**Material to process**:
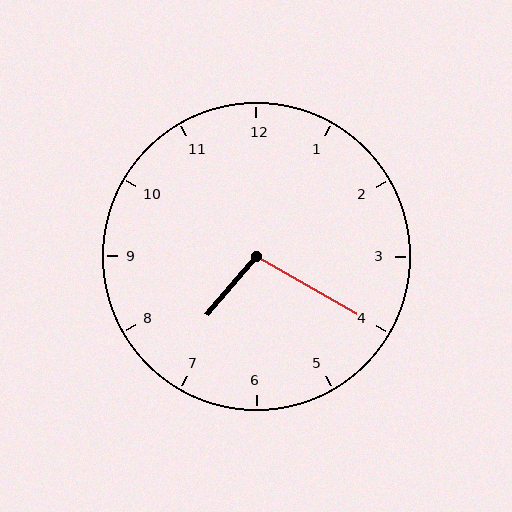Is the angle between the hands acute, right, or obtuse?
It is obtuse.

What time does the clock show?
7:20.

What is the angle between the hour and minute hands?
Approximately 100 degrees.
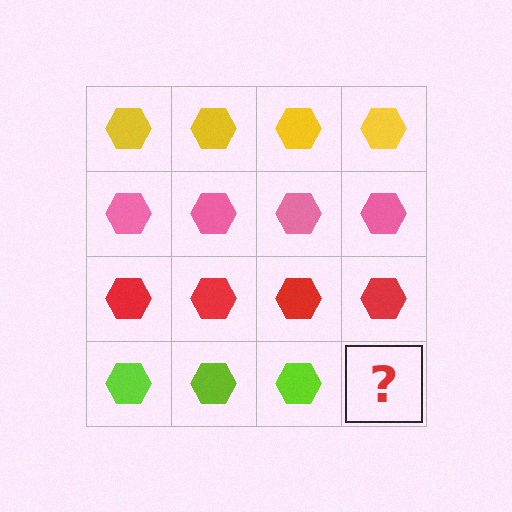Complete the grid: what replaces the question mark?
The question mark should be replaced with a lime hexagon.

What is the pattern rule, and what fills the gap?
The rule is that each row has a consistent color. The gap should be filled with a lime hexagon.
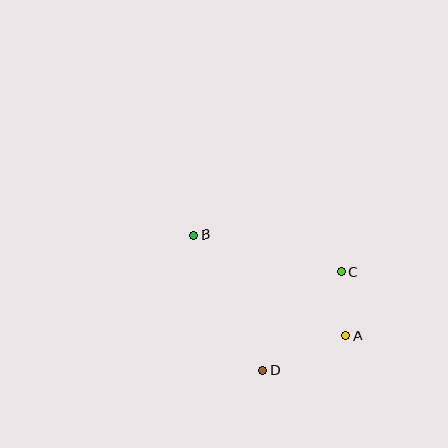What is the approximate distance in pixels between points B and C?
The distance between B and C is approximately 152 pixels.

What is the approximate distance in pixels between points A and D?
The distance between A and D is approximately 90 pixels.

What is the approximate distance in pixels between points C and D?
The distance between C and D is approximately 126 pixels.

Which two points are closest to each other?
Points A and C are closest to each other.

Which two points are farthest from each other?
Points A and B are farthest from each other.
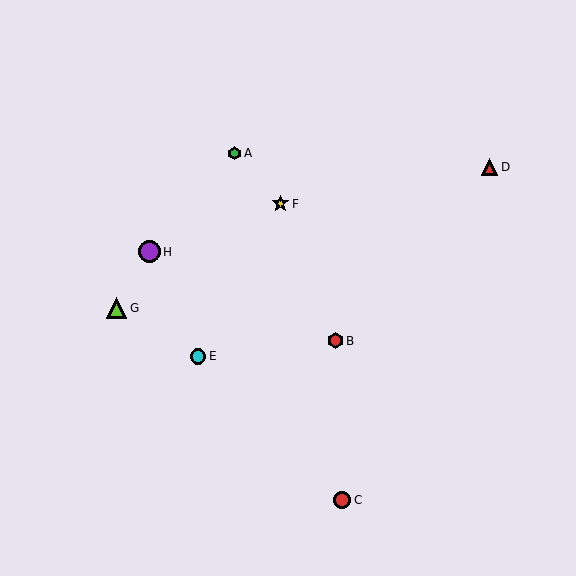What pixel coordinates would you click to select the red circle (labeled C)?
Click at (342, 500) to select the red circle C.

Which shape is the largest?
The purple circle (labeled H) is the largest.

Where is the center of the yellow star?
The center of the yellow star is at (280, 204).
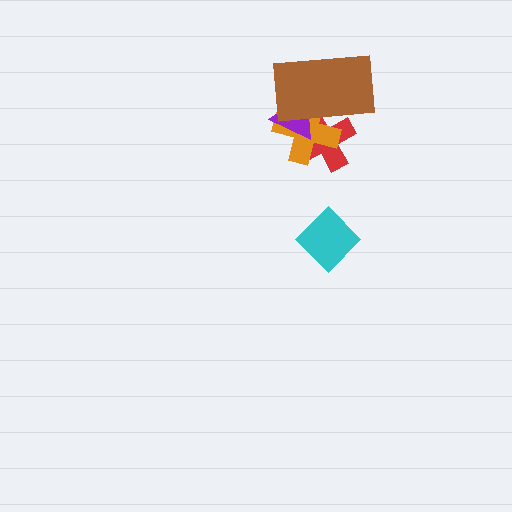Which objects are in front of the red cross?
3 objects cover part of the red cross: the orange cross, the purple triangle and the brown rectangle.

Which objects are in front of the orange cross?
2 objects cover part of the orange cross: the purple triangle and the brown rectangle.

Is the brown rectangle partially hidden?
No, no other shape covers it.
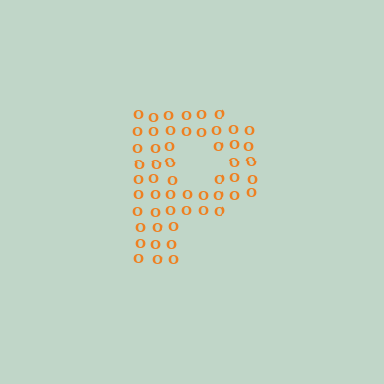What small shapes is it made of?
It is made of small letter O's.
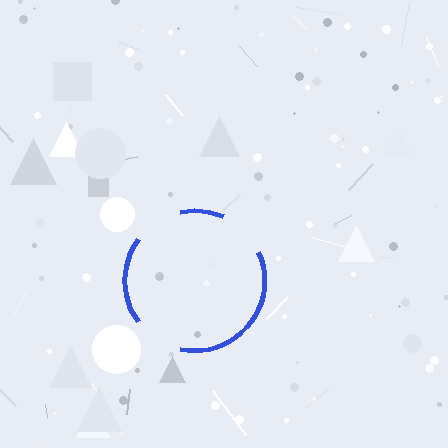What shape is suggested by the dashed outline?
The dashed outline suggests a circle.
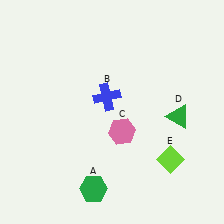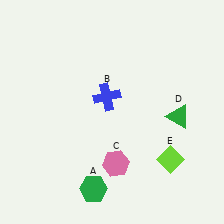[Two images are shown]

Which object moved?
The pink hexagon (C) moved down.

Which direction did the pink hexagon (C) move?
The pink hexagon (C) moved down.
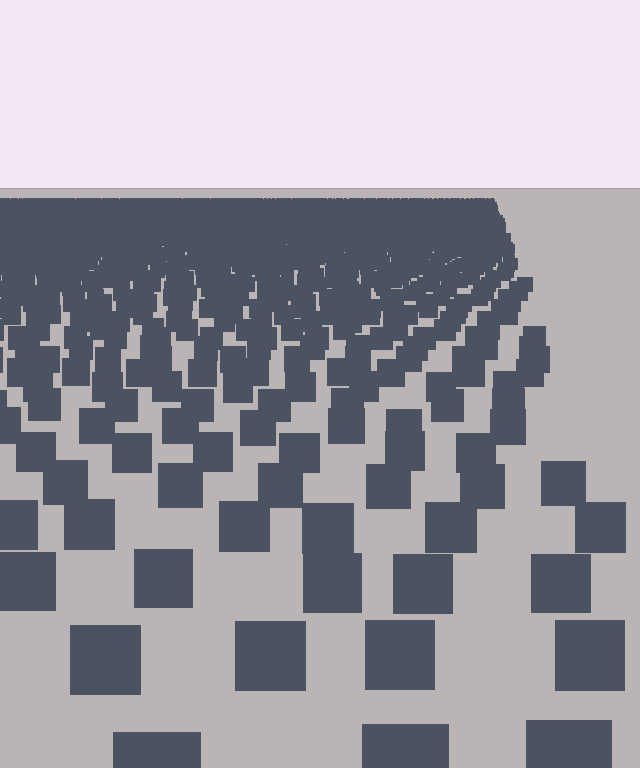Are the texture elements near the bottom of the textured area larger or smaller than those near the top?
Larger. Near the bottom, elements are closer to the viewer and appear at a bigger on-screen size.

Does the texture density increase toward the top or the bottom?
Density increases toward the top.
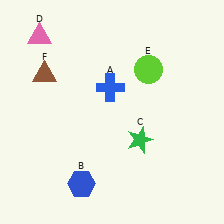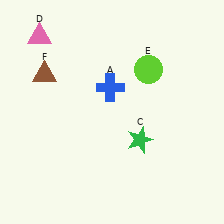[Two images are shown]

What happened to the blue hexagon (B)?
The blue hexagon (B) was removed in Image 2. It was in the bottom-left area of Image 1.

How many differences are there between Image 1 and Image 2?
There is 1 difference between the two images.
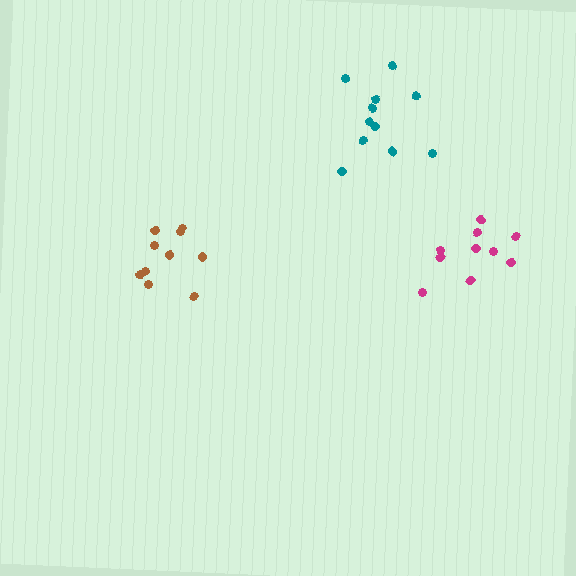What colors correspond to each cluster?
The clusters are colored: brown, teal, magenta.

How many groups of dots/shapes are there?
There are 3 groups.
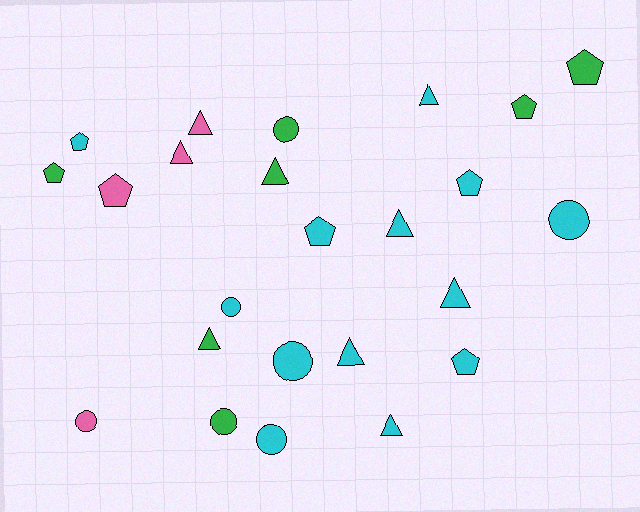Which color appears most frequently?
Cyan, with 13 objects.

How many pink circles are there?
There is 1 pink circle.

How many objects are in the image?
There are 24 objects.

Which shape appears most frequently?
Triangle, with 9 objects.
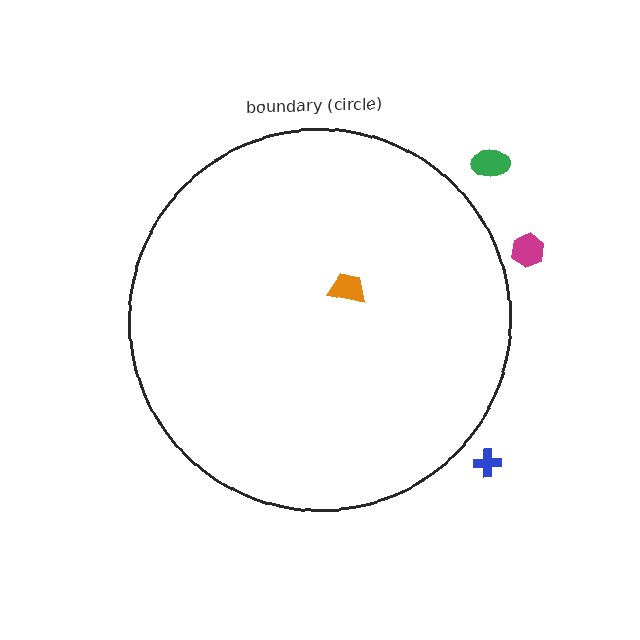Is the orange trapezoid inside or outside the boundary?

**Work required**: Repeat exactly the lines from the one containing "How many pink circles are there?" to the last line of the records above, including both, and leave out any pictures.

**Result**:
How many pink circles are there?
There is 1 pink circle.

How many objects are in the image?
There are 24 objects.

Which shape appears most frequently?
Triangle, with 9 objects.
Is the orange trapezoid inside or outside the boundary?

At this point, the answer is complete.